The data –

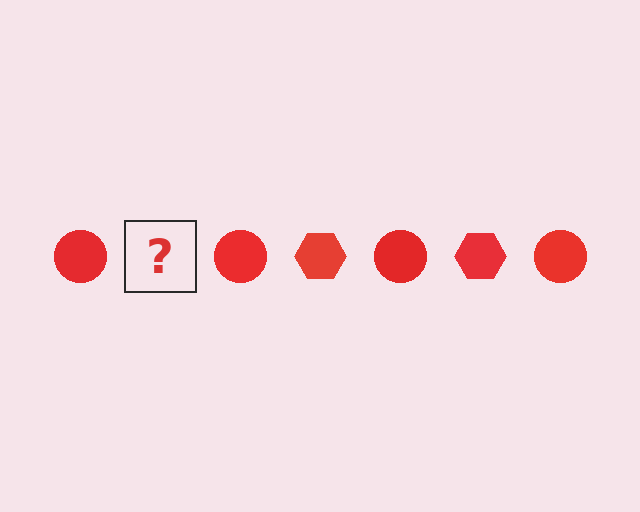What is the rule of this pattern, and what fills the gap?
The rule is that the pattern cycles through circle, hexagon shapes in red. The gap should be filled with a red hexagon.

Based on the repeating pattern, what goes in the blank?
The blank should be a red hexagon.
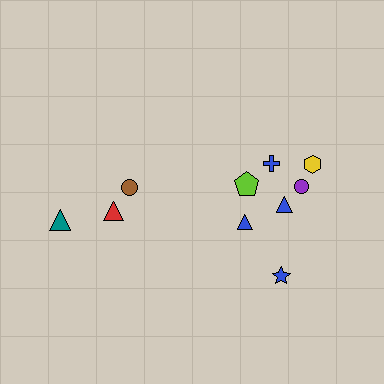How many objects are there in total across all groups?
There are 10 objects.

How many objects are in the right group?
There are 7 objects.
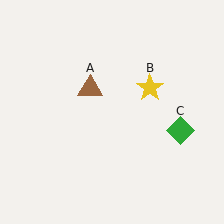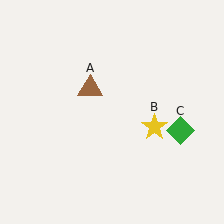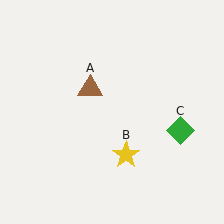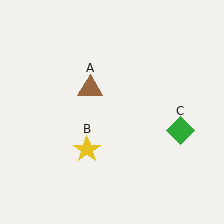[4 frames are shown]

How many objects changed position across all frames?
1 object changed position: yellow star (object B).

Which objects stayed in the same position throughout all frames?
Brown triangle (object A) and green diamond (object C) remained stationary.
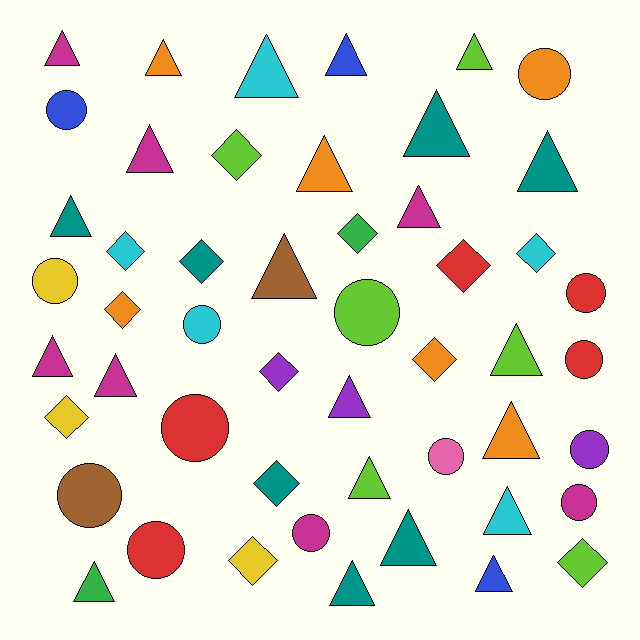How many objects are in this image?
There are 50 objects.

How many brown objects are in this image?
There are 2 brown objects.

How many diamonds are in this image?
There are 13 diamonds.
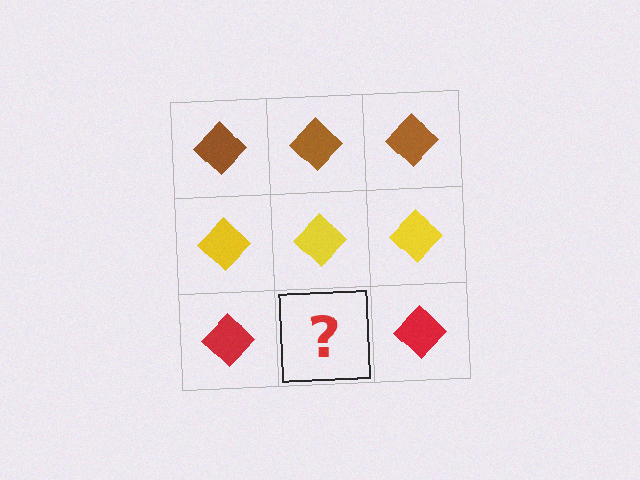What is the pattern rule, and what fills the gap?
The rule is that each row has a consistent color. The gap should be filled with a red diamond.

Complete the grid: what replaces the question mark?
The question mark should be replaced with a red diamond.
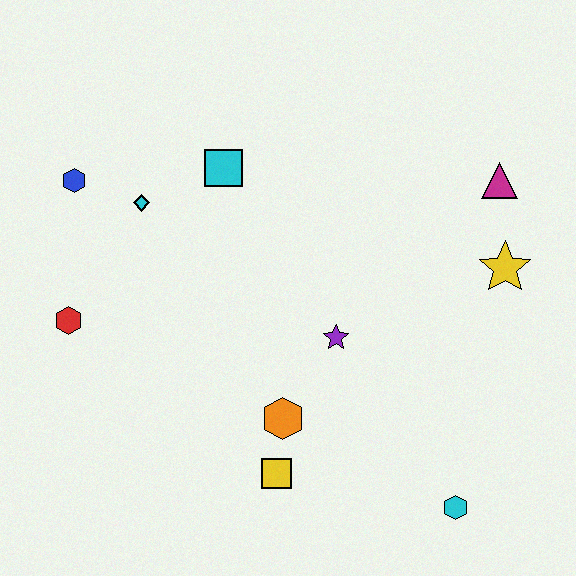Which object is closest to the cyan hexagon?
The yellow square is closest to the cyan hexagon.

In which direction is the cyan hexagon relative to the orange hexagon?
The cyan hexagon is to the right of the orange hexagon.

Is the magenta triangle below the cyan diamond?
No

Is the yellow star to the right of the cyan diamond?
Yes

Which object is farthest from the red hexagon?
The magenta triangle is farthest from the red hexagon.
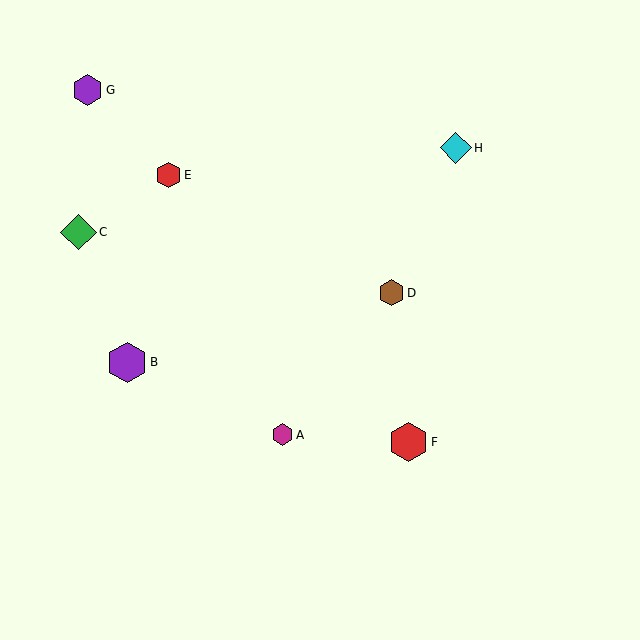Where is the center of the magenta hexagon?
The center of the magenta hexagon is at (282, 435).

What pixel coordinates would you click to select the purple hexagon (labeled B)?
Click at (127, 362) to select the purple hexagon B.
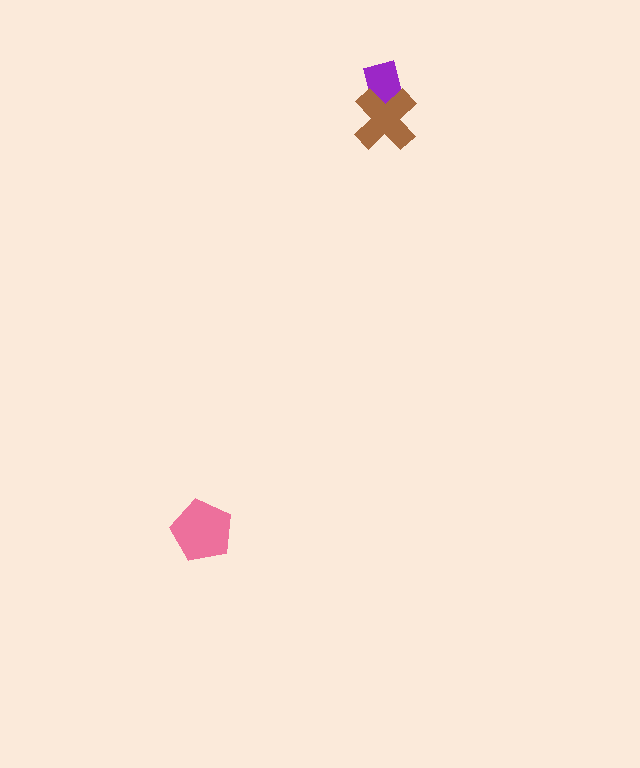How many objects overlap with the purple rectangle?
1 object overlaps with the purple rectangle.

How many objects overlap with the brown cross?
1 object overlaps with the brown cross.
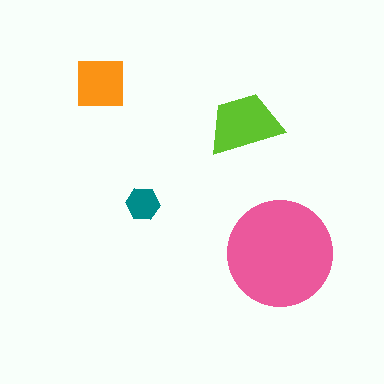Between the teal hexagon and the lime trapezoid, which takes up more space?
The lime trapezoid.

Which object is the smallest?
The teal hexagon.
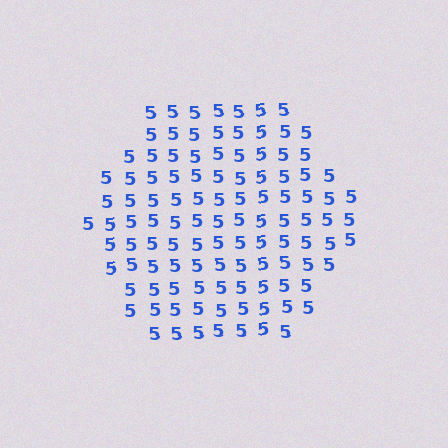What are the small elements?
The small elements are digit 5's.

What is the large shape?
The large shape is a hexagon.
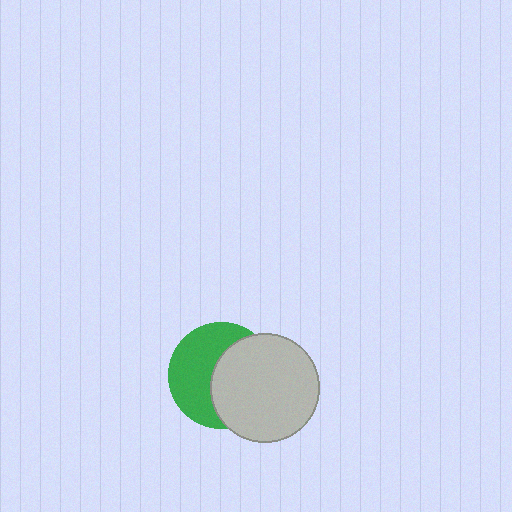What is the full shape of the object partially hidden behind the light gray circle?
The partially hidden object is a green circle.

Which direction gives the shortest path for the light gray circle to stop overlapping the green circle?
Moving right gives the shortest separation.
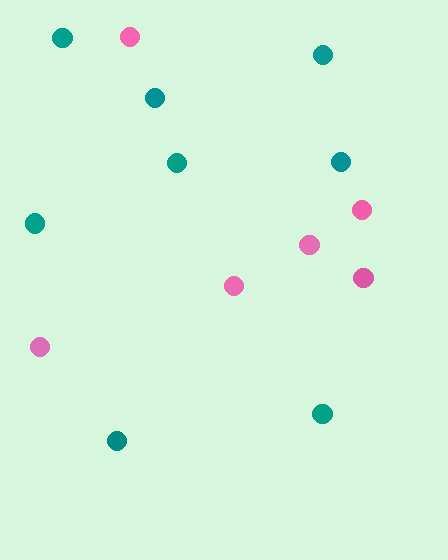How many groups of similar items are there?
There are 2 groups: one group of teal circles (8) and one group of pink circles (6).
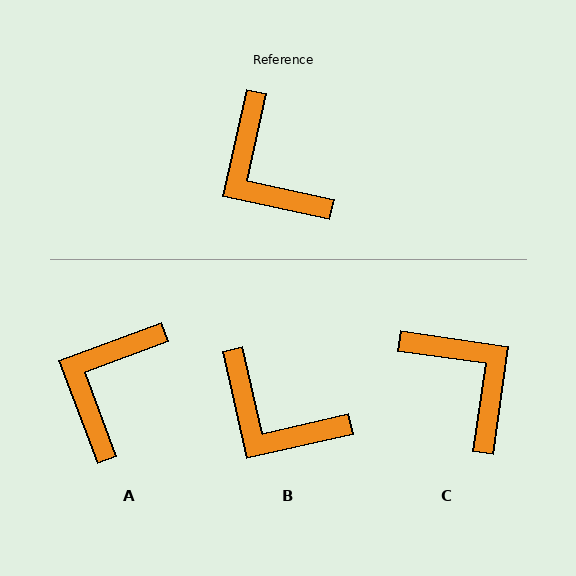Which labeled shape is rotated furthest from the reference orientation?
C, about 176 degrees away.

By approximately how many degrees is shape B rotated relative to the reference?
Approximately 25 degrees counter-clockwise.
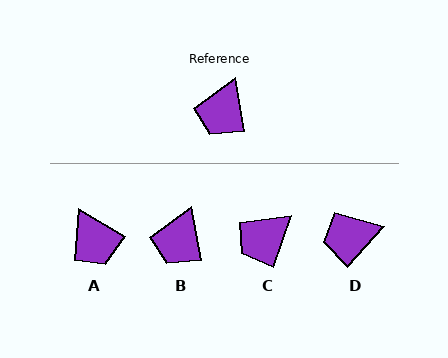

Set exercise – Return each line from the material above exactly, but not the pictures.

Complete response –
What is the rule of this pattern, and what fills the gap?
The rule is that the pattern cycles through circle, hexagon shapes in red. The gap should be filled with a red hexagon.

Based on the repeating pattern, what goes in the blank?
The blank should be a red hexagon.
How many objects are there in total across all groups?
There are 10 objects.

How many objects are in the right group?
There are 7 objects.
[4 frames are shown]

How many objects changed position across all frames?
1 object changed position: yellow star (object B).

Which objects stayed in the same position throughout all frames?
Brown triangle (object A) and green diamond (object C) remained stationary.
How many objects are in this image?
There are 50 objects.

How many brown objects are in this image?
There are 2 brown objects.

How many diamonds are in this image?
There are 13 diamonds.
What is the pattern rule, and what fills the gap?
The rule is that each row has a consistent color. The gap should be filled with a red diamond.

Complete the grid: what replaces the question mark?
The question mark should be replaced with a red diamond.
Which object is closest to the cyan hexagon?
The yellow square is closest to the cyan hexagon.

In which direction is the cyan hexagon relative to the orange hexagon?
The cyan hexagon is to the right of the orange hexagon.

Is the magenta triangle below the cyan diamond?
No

Is the yellow star to the right of the cyan diamond?
Yes

Which object is farthest from the red hexagon?
The magenta triangle is farthest from the red hexagon.
Where is the center of the magenta hexagon?
The center of the magenta hexagon is at (282, 435).

What pixel coordinates would you click to select the purple hexagon (labeled B)?
Click at (127, 362) to select the purple hexagon B.
How many objects overlap with the purple rectangle?
1 object overlaps with the purple rectangle.

How many objects overlap with the brown cross?
1 object overlaps with the brown cross.
Between the teal hexagon and the lime trapezoid, which takes up more space?
The lime trapezoid.

Which object is the smallest?
The teal hexagon.
What are the small elements?
The small elements are digit 5's.

What is the large shape?
The large shape is a hexagon.
What is the full shape of the object partially hidden behind the light gray circle?
The partially hidden object is a green circle.

Which direction gives the shortest path for the light gray circle to stop overlapping the green circle?
Moving right gives the shortest separation.
How many groups of similar items are there?
There are 2 groups: one group of teal circles (8) and one group of pink circles (6).
Which labeled shape is rotated furthest from the reference orientation?
C, about 176 degrees away.

By approximately how many degrees is shape B rotated relative to the reference?
Approximately 25 degrees counter-clockwise.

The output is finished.